* [EXERCISE INPUTS]
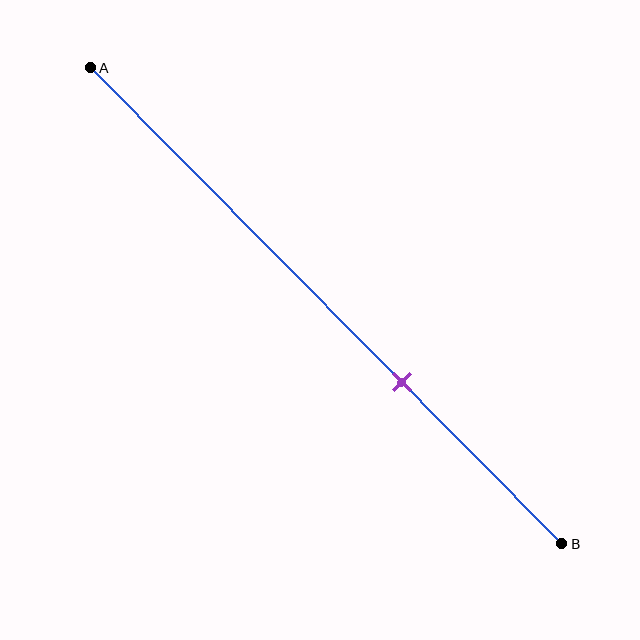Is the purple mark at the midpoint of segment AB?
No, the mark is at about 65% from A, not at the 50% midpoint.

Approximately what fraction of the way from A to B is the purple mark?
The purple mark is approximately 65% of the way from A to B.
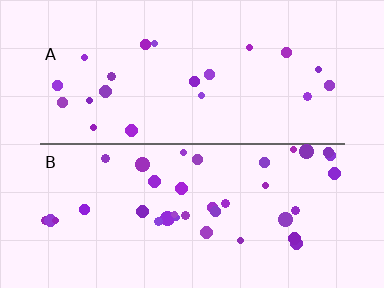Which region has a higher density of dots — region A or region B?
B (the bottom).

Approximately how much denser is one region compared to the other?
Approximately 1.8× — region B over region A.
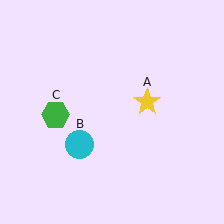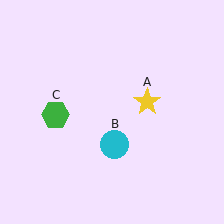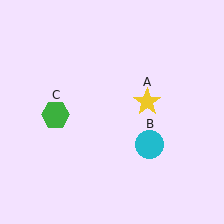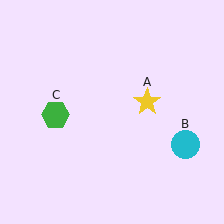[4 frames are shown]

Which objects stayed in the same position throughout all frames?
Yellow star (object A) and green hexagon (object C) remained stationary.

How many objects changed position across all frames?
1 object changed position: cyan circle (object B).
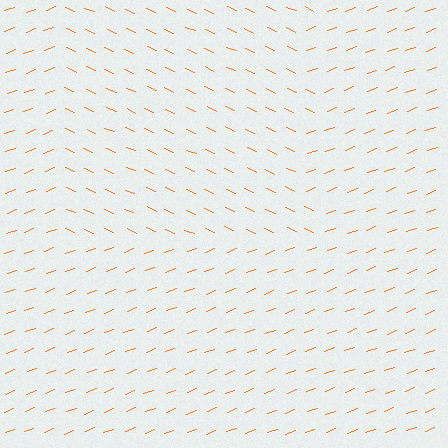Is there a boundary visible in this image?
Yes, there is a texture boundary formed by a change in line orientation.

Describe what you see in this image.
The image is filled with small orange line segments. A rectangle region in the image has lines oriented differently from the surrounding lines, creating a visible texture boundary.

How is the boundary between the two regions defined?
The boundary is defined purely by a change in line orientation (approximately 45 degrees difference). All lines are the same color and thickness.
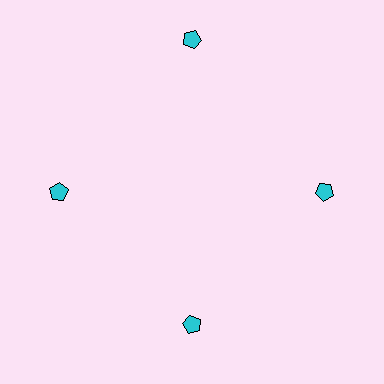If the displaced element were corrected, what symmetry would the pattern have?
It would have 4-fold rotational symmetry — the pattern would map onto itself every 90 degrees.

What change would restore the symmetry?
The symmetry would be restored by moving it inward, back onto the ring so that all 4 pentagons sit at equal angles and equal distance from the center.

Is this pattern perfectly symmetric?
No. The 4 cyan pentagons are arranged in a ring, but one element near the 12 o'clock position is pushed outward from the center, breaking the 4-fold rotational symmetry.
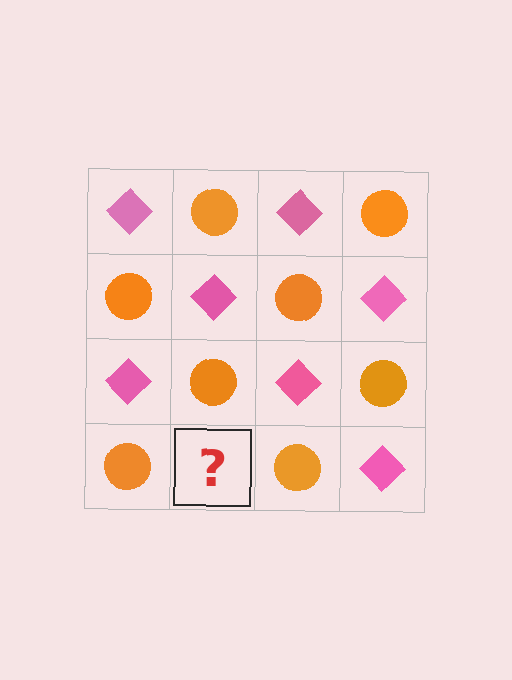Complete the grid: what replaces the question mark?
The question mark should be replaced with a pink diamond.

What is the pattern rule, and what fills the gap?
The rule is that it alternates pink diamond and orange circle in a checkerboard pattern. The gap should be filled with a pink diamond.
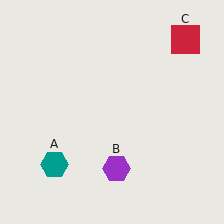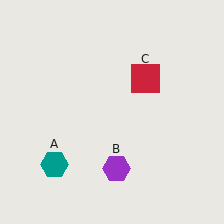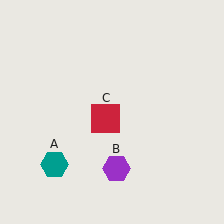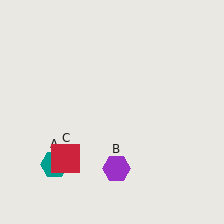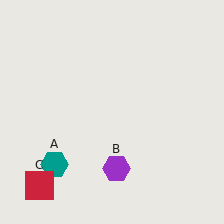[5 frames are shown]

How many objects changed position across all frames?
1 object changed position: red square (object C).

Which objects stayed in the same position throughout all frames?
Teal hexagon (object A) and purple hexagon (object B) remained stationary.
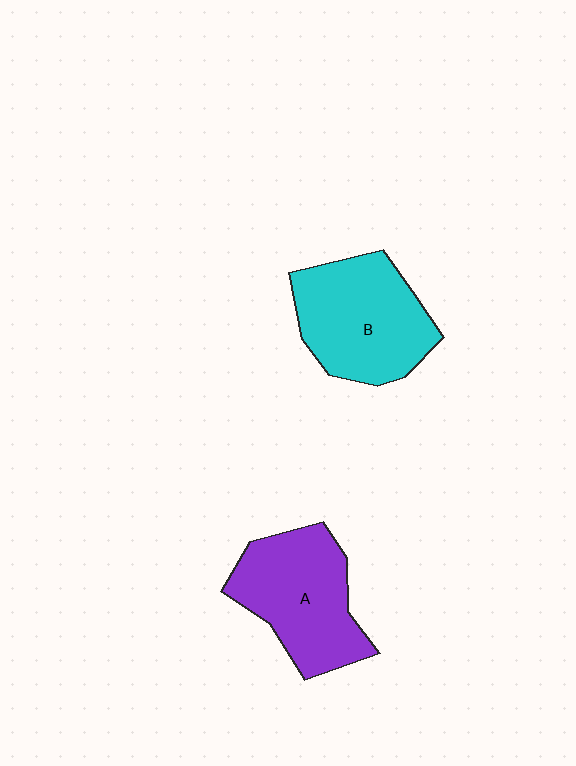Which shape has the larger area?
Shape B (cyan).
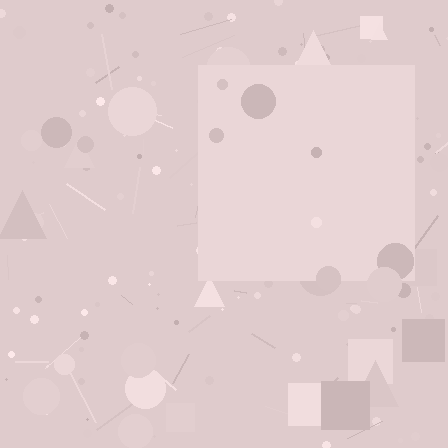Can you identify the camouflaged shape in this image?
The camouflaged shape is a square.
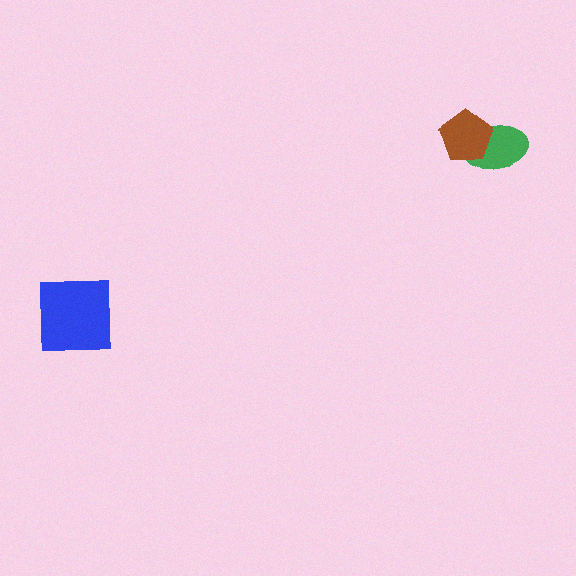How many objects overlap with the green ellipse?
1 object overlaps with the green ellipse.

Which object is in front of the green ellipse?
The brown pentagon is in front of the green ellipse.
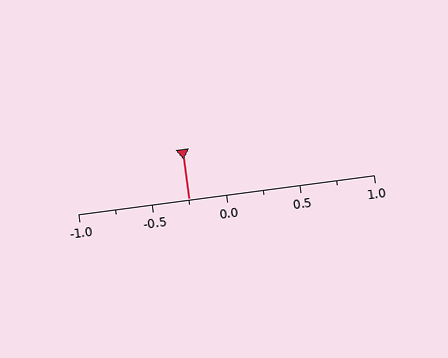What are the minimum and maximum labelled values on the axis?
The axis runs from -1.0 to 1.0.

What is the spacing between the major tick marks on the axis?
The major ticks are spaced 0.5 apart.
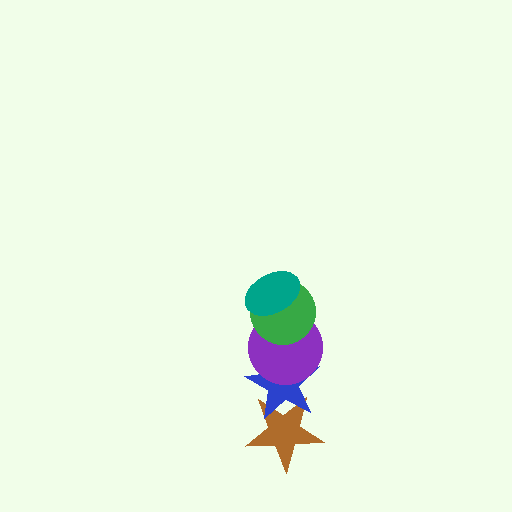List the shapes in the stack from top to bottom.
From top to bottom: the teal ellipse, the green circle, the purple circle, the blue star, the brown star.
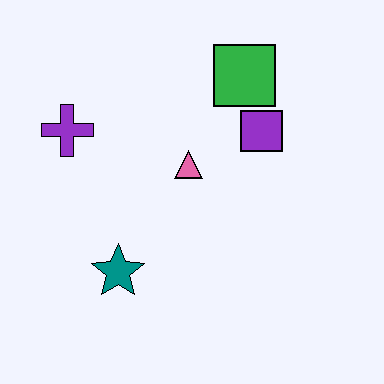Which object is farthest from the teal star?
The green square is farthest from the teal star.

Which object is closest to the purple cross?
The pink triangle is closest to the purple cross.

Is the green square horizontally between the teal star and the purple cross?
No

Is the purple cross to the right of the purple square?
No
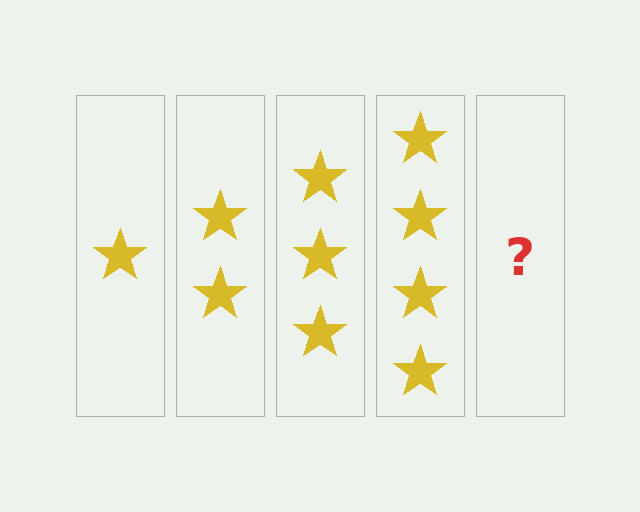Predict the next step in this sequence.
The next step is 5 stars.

* [PROBLEM] Can you retype every record above exactly, leaving out the pictures?

* [ANSWER FOR THE TASK]
Is the purple mark at the midpoint of segment AB?
No, the mark is at about 65% from A, not at the 50% midpoint.

Approximately what fraction of the way from A to B is the purple mark?
The purple mark is approximately 65% of the way from A to B.
Which region has a higher density of dots — region A or region B?
B (the bottom).

Approximately how much denser is one region compared to the other?
Approximately 1.8× — region B over region A.
[4 frames are shown]

Which objects stayed in the same position throughout all frames?
Yellow star (object A) and green hexagon (object C) remained stationary.

How many objects changed position across all frames?
1 object changed position: cyan circle (object B).
Is there a boundary visible in this image?
Yes, there is a texture boundary formed by a change in line orientation.

Describe what you see in this image.
The image is filled with small orange line segments. A rectangle region in the image has lines oriented differently from the surrounding lines, creating a visible texture boundary.

How is the boundary between the two regions defined?
The boundary is defined purely by a change in line orientation (approximately 45 degrees difference). All lines are the same color and thickness.
If the displaced element were corrected, what symmetry would the pattern have?
It would have 4-fold rotational symmetry — the pattern would map onto itself every 90 degrees.

What change would restore the symmetry?
The symmetry would be restored by moving it inward, back onto the ring so that all 4 pentagons sit at equal angles and equal distance from the center.

Is this pattern perfectly symmetric?
No. The 4 cyan pentagons are arranged in a ring, but one element near the 12 o'clock position is pushed outward from the center, breaking the 4-fold rotational symmetry.
Complete the grid: what replaces the question mark?
The question mark should be replaced with a pink diamond.

What is the pattern rule, and what fills the gap?
The rule is that it alternates pink diamond and orange circle in a checkerboard pattern. The gap should be filled with a pink diamond.
[5 frames are shown]

How many objects changed position across all frames?
1 object changed position: red square (object C).

Which objects stayed in the same position throughout all frames?
Teal hexagon (object A) and purple hexagon (object B) remained stationary.
Which shape has the larger area?
Shape B (cyan).
Can you identify the camouflaged shape in this image?
The camouflaged shape is a square.
How many objects overlap with the green ellipse?
1 object overlaps with the green ellipse.

Which object is in front of the green ellipse?
The brown pentagon is in front of the green ellipse.
What are the minimum and maximum labelled values on the axis?
The axis runs from -1.0 to 1.0.

What is the spacing between the major tick marks on the axis?
The major ticks are spaced 0.5 apart.
List the shapes in the stack from top to bottom.
From top to bottom: the teal ellipse, the green circle, the purple circle, the blue star, the brown star.
Which object is farthest from the teal star?
The green square is farthest from the teal star.

Which object is closest to the purple cross?
The pink triangle is closest to the purple cross.

Is the green square horizontally between the teal star and the purple cross?
No

Is the purple cross to the right of the purple square?
No
Predict the next step in this sequence.
The next step is 5 stars.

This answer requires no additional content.